▼

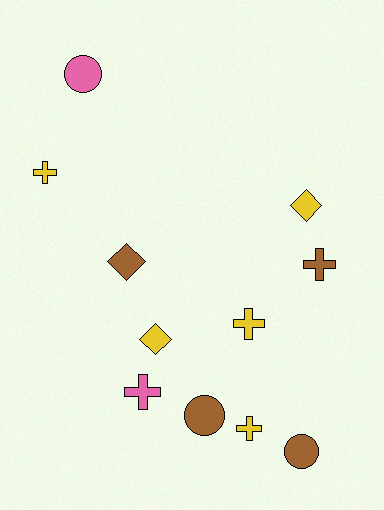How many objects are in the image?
There are 11 objects.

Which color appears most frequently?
Yellow, with 5 objects.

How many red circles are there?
There are no red circles.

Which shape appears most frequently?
Cross, with 5 objects.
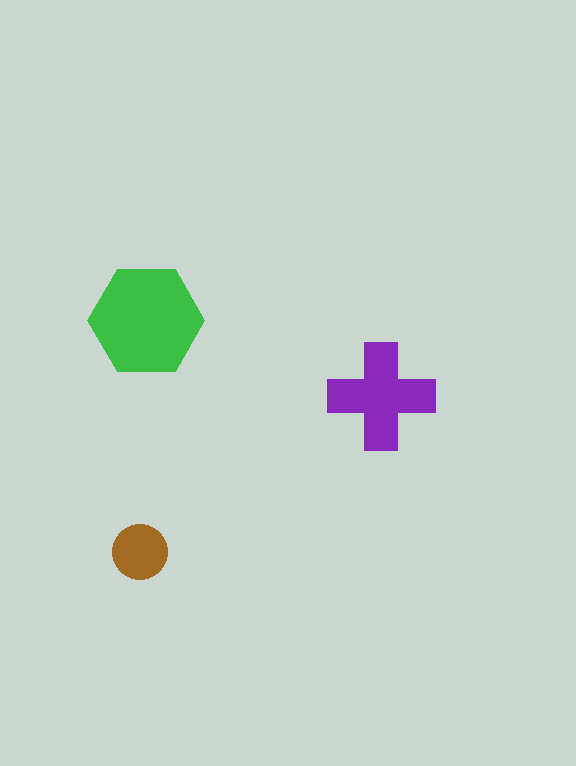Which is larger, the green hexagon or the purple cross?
The green hexagon.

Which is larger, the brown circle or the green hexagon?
The green hexagon.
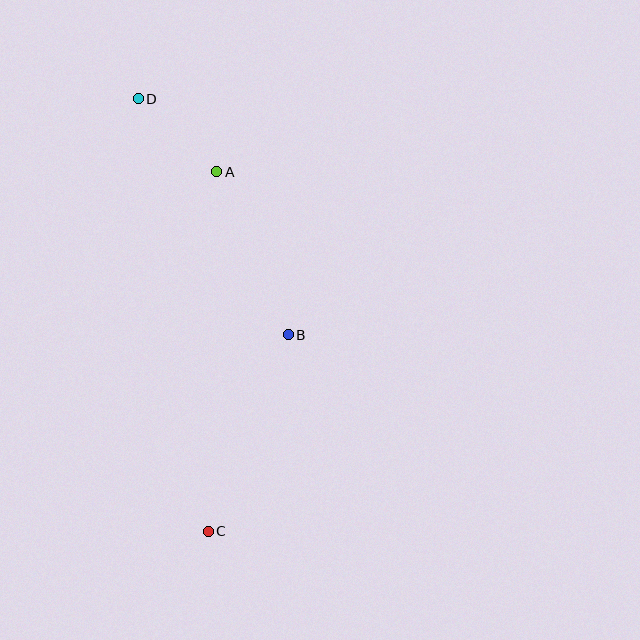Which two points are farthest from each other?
Points C and D are farthest from each other.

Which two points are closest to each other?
Points A and D are closest to each other.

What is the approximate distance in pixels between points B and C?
The distance between B and C is approximately 212 pixels.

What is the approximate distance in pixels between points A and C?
The distance between A and C is approximately 360 pixels.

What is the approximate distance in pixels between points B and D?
The distance between B and D is approximately 280 pixels.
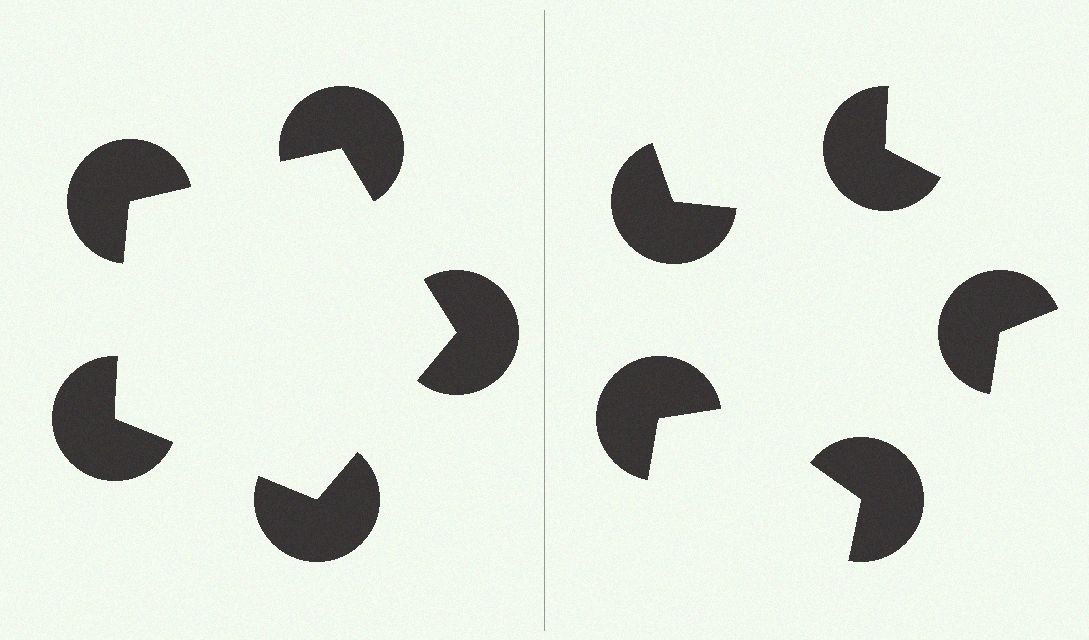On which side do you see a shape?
An illusory pentagon appears on the left side. On the right side the wedge cuts are rotated, so no coherent shape forms.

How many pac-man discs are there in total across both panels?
10 — 5 on each side.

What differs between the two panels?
The pac-man discs are positioned identically on both sides; only the wedge orientations differ. On the left they align to a pentagon; on the right they are misaligned.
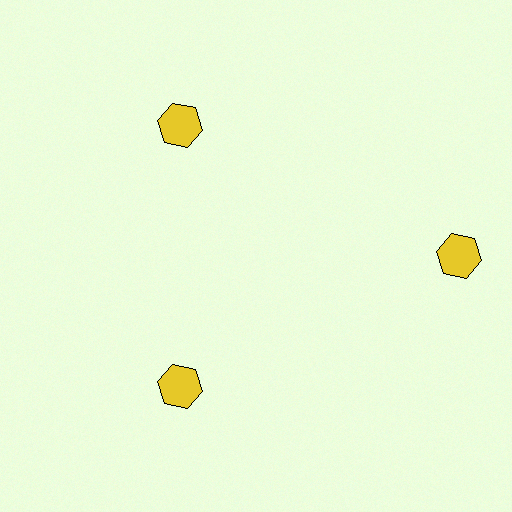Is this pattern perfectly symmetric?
No. The 3 yellow hexagons are arranged in a ring, but one element near the 3 o'clock position is pushed outward from the center, breaking the 3-fold rotational symmetry.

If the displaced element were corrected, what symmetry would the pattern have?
It would have 3-fold rotational symmetry — the pattern would map onto itself every 120 degrees.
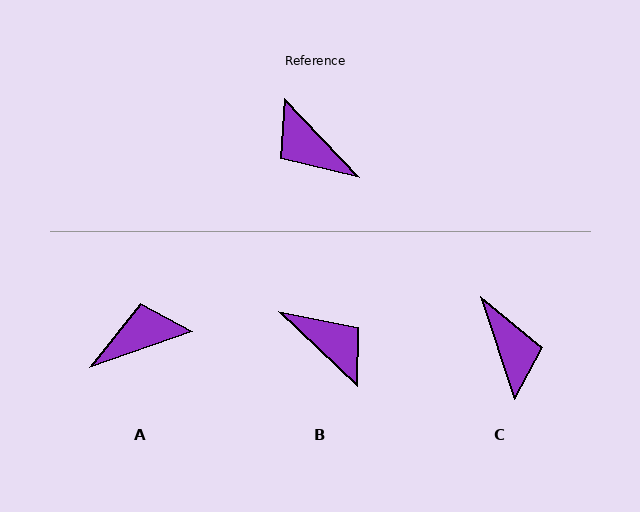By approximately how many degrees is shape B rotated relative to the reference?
Approximately 178 degrees clockwise.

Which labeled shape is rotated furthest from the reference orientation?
B, about 178 degrees away.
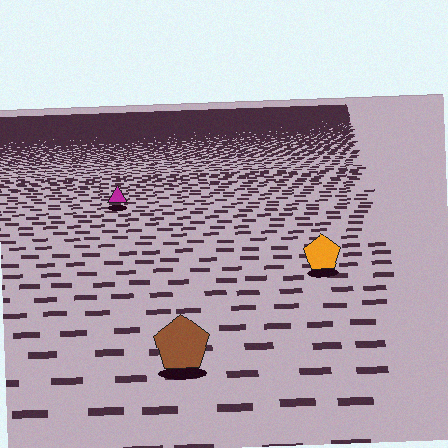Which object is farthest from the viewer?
The magenta triangle is farthest from the viewer. It appears smaller and the ground texture around it is denser.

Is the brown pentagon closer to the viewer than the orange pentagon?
Yes. The brown pentagon is closer — you can tell from the texture gradient: the ground texture is coarser near it.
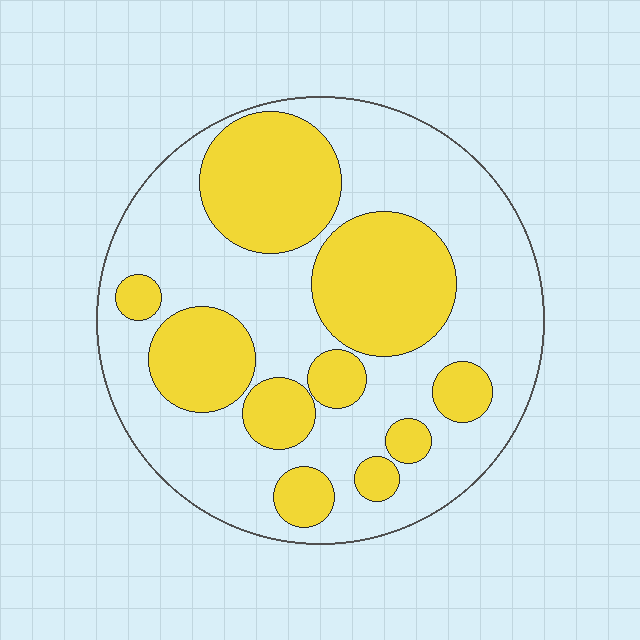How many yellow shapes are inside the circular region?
10.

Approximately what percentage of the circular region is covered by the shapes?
Approximately 40%.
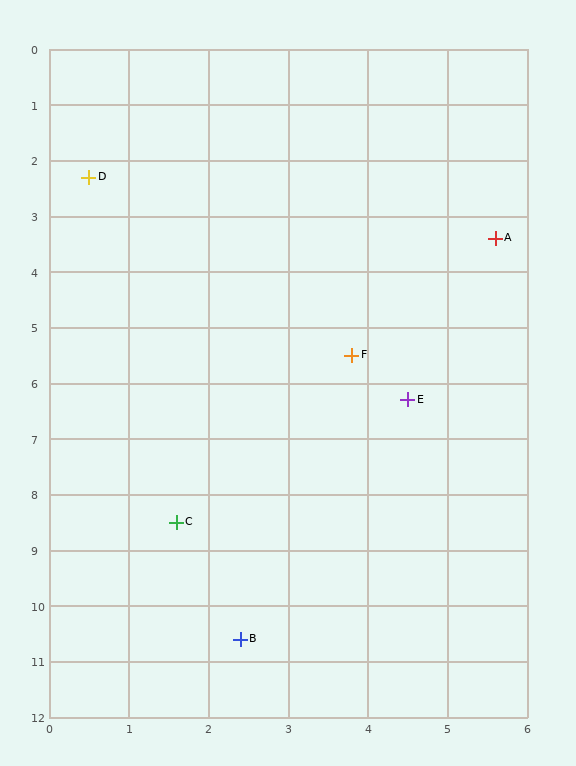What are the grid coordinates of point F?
Point F is at approximately (3.8, 5.5).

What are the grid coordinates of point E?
Point E is at approximately (4.5, 6.3).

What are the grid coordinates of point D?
Point D is at approximately (0.5, 2.3).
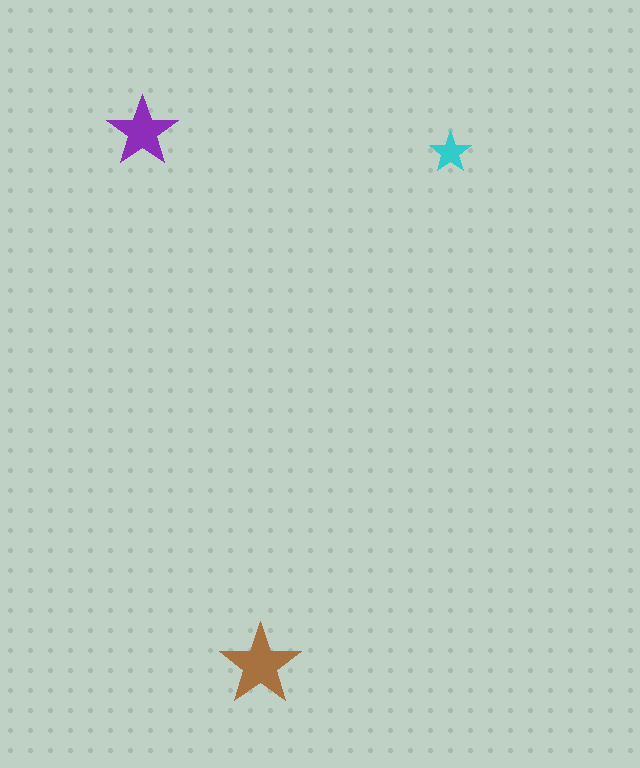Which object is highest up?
The purple star is topmost.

▲

__WHAT TO PRODUCE__. Exactly the lines from the one with "By approximately how" through the end of the listing above are to be repeated, with no pictures.

__THE OUTPUT__.
By approximately how many degrees is shape B rotated relative to the reference?
Approximately 178 degrees clockwise.

Which labeled shape is rotated furthest from the reference orientation?
B, about 178 degrees away.
Which object is farthest from the viewer?
The magenta triangle is farthest from the viewer. It appears smaller and the ground texture around it is denser.

Is the brown pentagon closer to the viewer than the orange pentagon?
Yes. The brown pentagon is closer — you can tell from the texture gradient: the ground texture is coarser near it.
How many yellow shapes are inside the circular region?
10.

Approximately what percentage of the circular region is covered by the shapes?
Approximately 40%.
What are the grid coordinates of point F?
Point F is at approximately (3.8, 5.5).

What are the grid coordinates of point E?
Point E is at approximately (4.5, 6.3).

What are the grid coordinates of point D?
Point D is at approximately (0.5, 2.3).
Which object is highest up?
The purple star is topmost.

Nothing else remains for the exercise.